Your instructions
Copy the records below exactly, leaving out any pictures.
— Start —
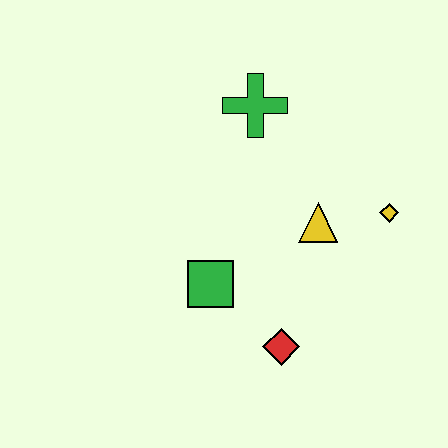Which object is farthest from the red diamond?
The green cross is farthest from the red diamond.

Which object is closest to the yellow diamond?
The yellow triangle is closest to the yellow diamond.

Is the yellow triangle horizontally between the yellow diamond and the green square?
Yes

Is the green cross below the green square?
No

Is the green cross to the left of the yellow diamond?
Yes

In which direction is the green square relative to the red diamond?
The green square is to the left of the red diamond.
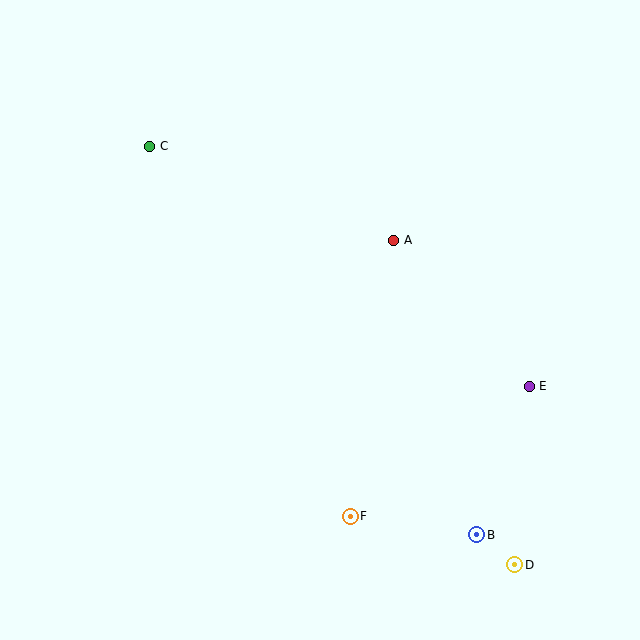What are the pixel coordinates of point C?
Point C is at (150, 146).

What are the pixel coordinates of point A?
Point A is at (394, 240).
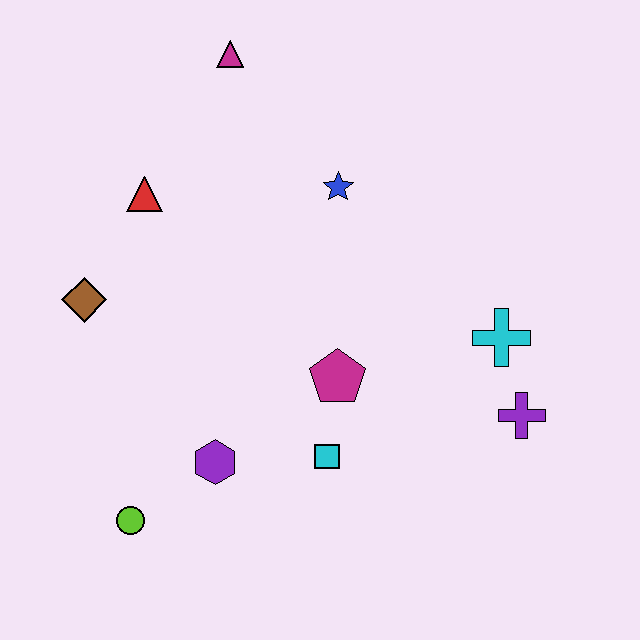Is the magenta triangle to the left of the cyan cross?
Yes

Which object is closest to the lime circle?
The purple hexagon is closest to the lime circle.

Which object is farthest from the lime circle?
The magenta triangle is farthest from the lime circle.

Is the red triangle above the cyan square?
Yes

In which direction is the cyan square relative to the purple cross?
The cyan square is to the left of the purple cross.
— End —
Final result
Which object is farthest from the red diamond?
The green cross is farthest from the red diamond.

Which object is closest to the yellow diamond?
The yellow triangle is closest to the yellow diamond.

Is the yellow triangle horizontally between the yellow diamond and the green square?
Yes

Is the green cross below the green square?
No

Is the green cross to the left of the yellow diamond?
Yes

In which direction is the green square relative to the red diamond?
The green square is to the left of the red diamond.
What are the pixel coordinates of point C?
Point C is at (150, 146).

What are the pixel coordinates of point A?
Point A is at (394, 240).
Is the magenta triangle to the left of the cyan cross?
Yes

Which object is closest to the lime circle?
The purple hexagon is closest to the lime circle.

Which object is farthest from the lime circle?
The magenta triangle is farthest from the lime circle.

Is the red triangle above the cyan square?
Yes

In which direction is the cyan square relative to the purple cross?
The cyan square is to the left of the purple cross.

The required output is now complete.